#### Exercise
Quote, word for word, only the lines running from the line with "Can you identify" through the end of the listing. Leave out the pictures.

#### Record extracts
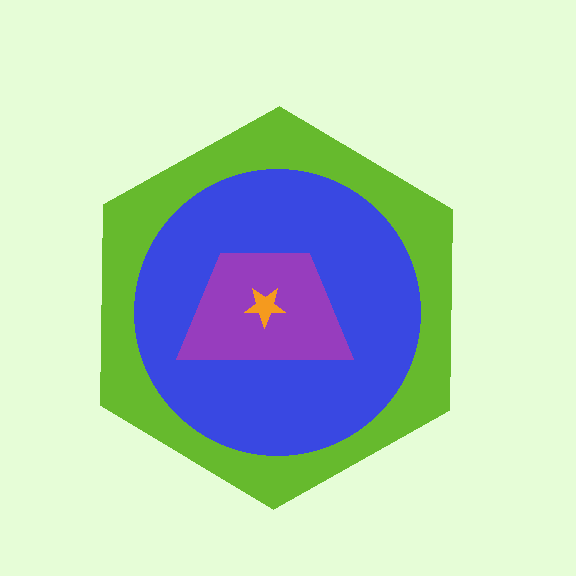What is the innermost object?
The orange star.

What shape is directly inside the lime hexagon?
The blue circle.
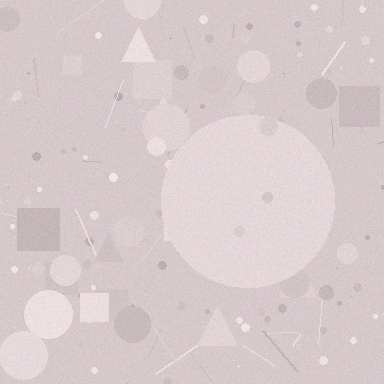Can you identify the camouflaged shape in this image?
The camouflaged shape is a circle.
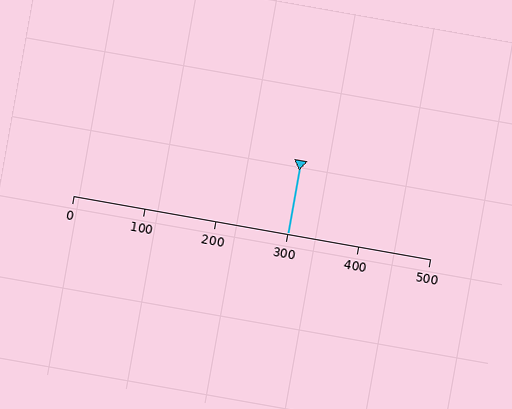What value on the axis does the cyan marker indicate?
The marker indicates approximately 300.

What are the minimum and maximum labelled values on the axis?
The axis runs from 0 to 500.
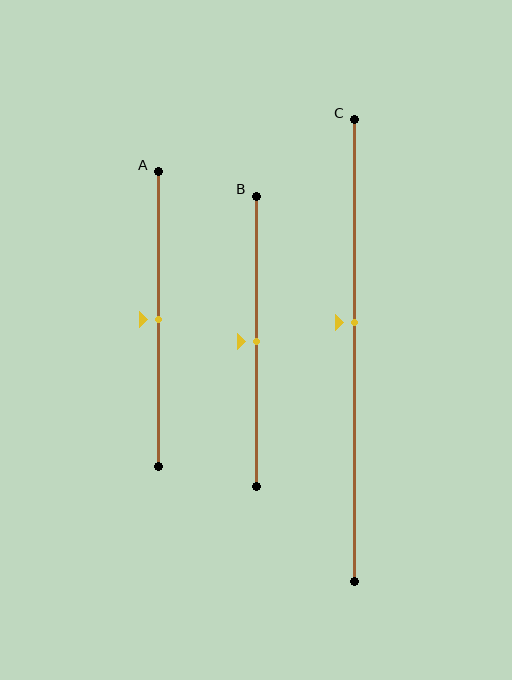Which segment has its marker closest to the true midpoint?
Segment A has its marker closest to the true midpoint.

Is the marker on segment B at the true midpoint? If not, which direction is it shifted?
Yes, the marker on segment B is at the true midpoint.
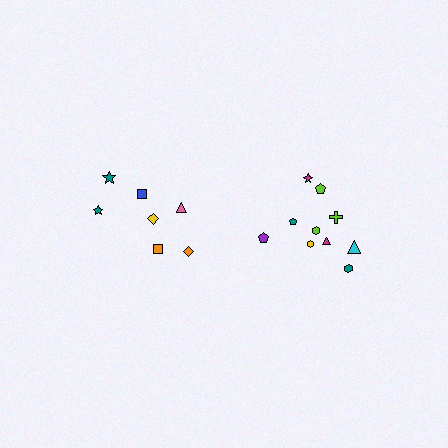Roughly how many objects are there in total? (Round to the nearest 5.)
Roughly 15 objects in total.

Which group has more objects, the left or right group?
The right group.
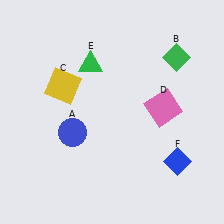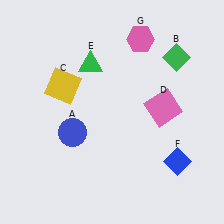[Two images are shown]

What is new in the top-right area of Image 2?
A pink hexagon (G) was added in the top-right area of Image 2.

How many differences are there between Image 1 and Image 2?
There is 1 difference between the two images.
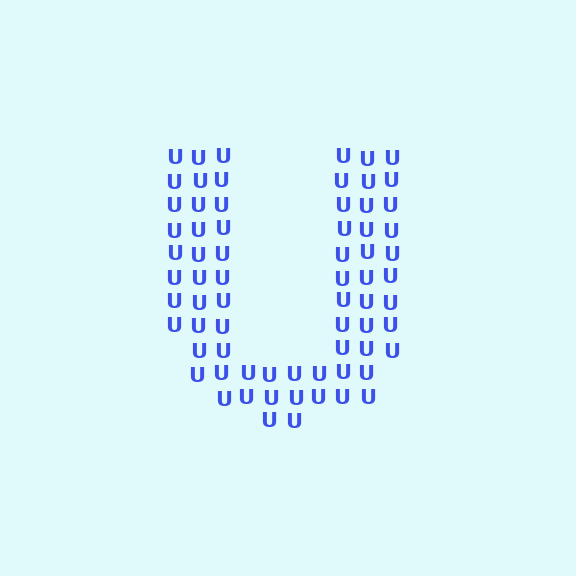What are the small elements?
The small elements are letter U's.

#### Written answer
Can you identify the camouflaged shape in this image?
The camouflaged shape is a circle.
What value on the axis does the cyan marker indicate?
The marker indicates approximately 300.

What are the minimum and maximum labelled values on the axis?
The axis runs from 0 to 500.
Which segment has its marker closest to the true midpoint?
Segment A has its marker closest to the true midpoint.

Is the marker on segment B at the true midpoint? If not, which direction is it shifted?
Yes, the marker on segment B is at the true midpoint.
Roughly how many objects are there in total? (Round to the nearest 5.)
Roughly 15 objects in total.

Which group has more objects, the left or right group?
The right group.
[Two images are shown]

What is new in the top-right area of Image 2?
A pink hexagon (G) was added in the top-right area of Image 2.

How many differences are there between Image 1 and Image 2?
There is 1 difference between the two images.
What are the small elements?
The small elements are letter U's.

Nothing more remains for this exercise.